Each line below must be set down exactly; omit any image you find.

Geometry question records
((
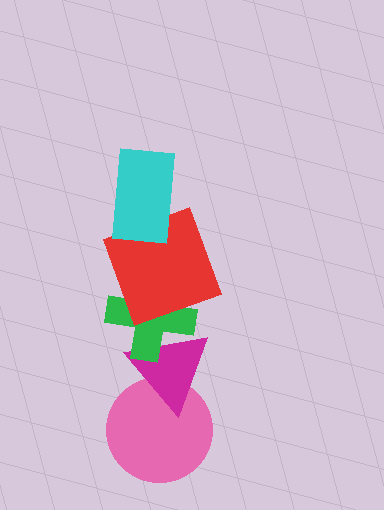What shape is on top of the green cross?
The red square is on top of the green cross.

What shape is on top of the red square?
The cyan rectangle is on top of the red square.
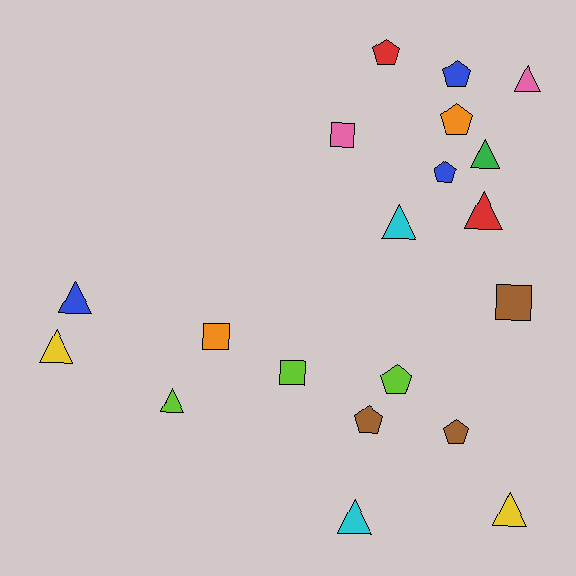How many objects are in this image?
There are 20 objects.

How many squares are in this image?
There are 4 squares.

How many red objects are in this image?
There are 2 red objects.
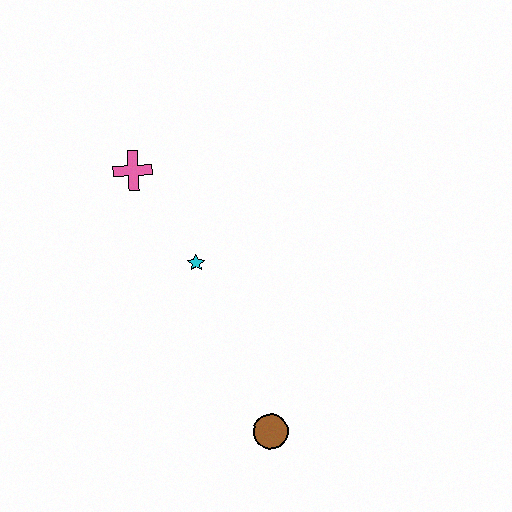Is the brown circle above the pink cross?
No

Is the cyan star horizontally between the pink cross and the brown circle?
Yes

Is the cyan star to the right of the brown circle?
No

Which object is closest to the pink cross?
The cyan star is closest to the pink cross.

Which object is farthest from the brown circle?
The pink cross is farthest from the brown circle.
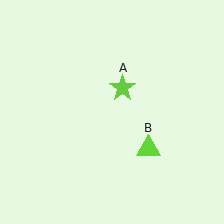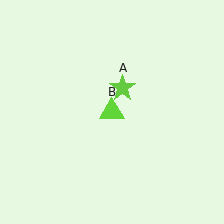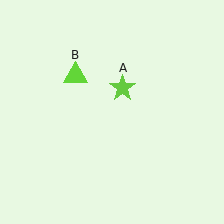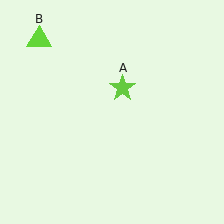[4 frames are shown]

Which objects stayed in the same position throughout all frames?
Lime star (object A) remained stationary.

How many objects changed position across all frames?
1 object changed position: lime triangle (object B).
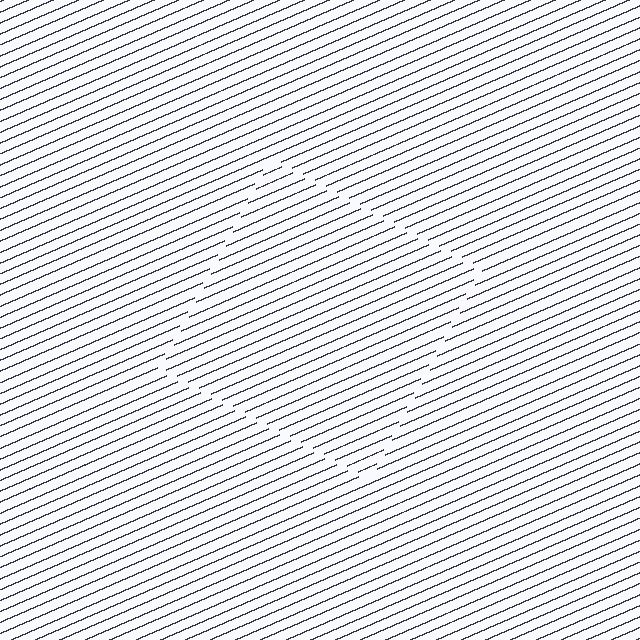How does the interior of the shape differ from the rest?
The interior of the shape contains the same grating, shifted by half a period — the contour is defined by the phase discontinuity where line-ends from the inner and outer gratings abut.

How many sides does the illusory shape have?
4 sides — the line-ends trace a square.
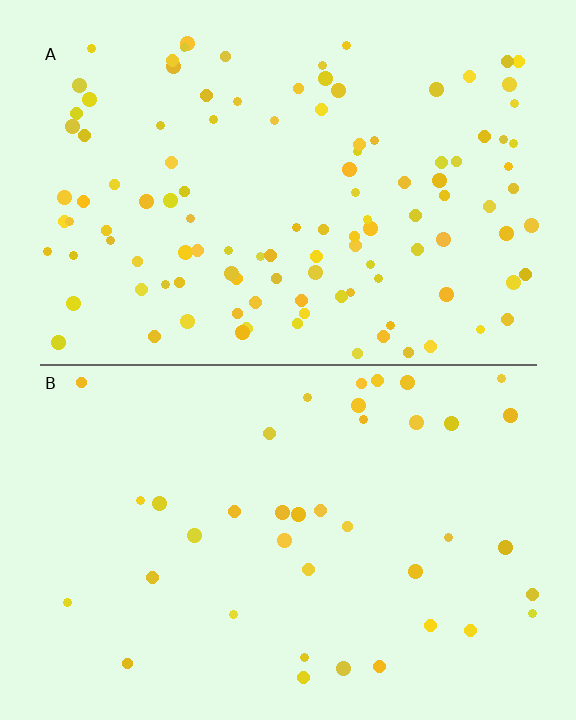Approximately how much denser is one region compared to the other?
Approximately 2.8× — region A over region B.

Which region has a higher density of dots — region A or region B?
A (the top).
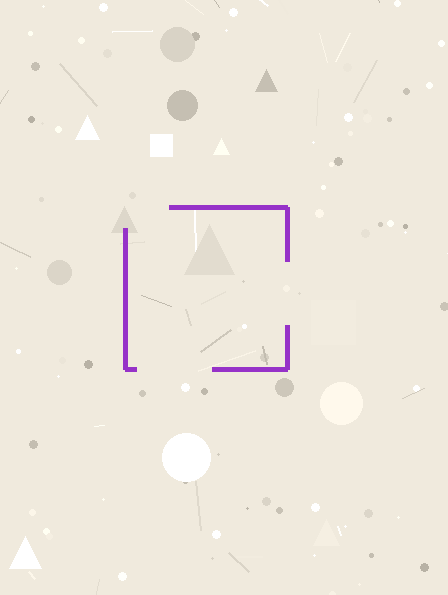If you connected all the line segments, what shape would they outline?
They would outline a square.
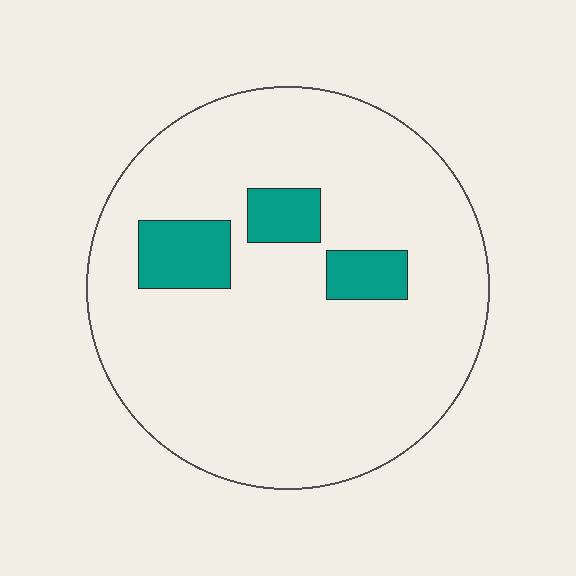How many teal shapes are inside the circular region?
))
The solution ::
What shape is on top of the green cross?
The red square is on top of the green cross.

What shape is on top of the red square?
The cyan rectangle is on top of the red square.
How many objects are in this image?
There are 20 objects.

How many squares are in this image?
There are 4 squares.

How many red objects are in this image?
There are 2 red objects.
Is the brown circle above the pink cross?
No

Is the cyan star horizontally between the pink cross and the brown circle?
Yes

Is the cyan star to the right of the brown circle?
No

Which object is closest to the pink cross?
The cyan star is closest to the pink cross.

Which object is farthest from the brown circle?
The pink cross is farthest from the brown circle.
[4 frames are shown]

Which objects stayed in the same position throughout all frames?
Lime star (object A) remained stationary.

How many objects changed position across all frames?
1 object changed position: lime triangle (object B).
How does the interior of the shape differ from the rest?
The interior of the shape contains the same grating, shifted by half a period — the contour is defined by the phase discontinuity where line-ends from the inner and outer gratings abut.

How many sides does the illusory shape have?
4 sides — the line-ends trace a square.
Approximately how much denser is one region compared to the other?
Approximately 2.8× — region A over region B.

Which region has a higher density of dots — region A or region B?
A (the top).
If you connected all the line segments, what shape would they outline?
They would outline a square.
How many teal shapes are inside the circular region?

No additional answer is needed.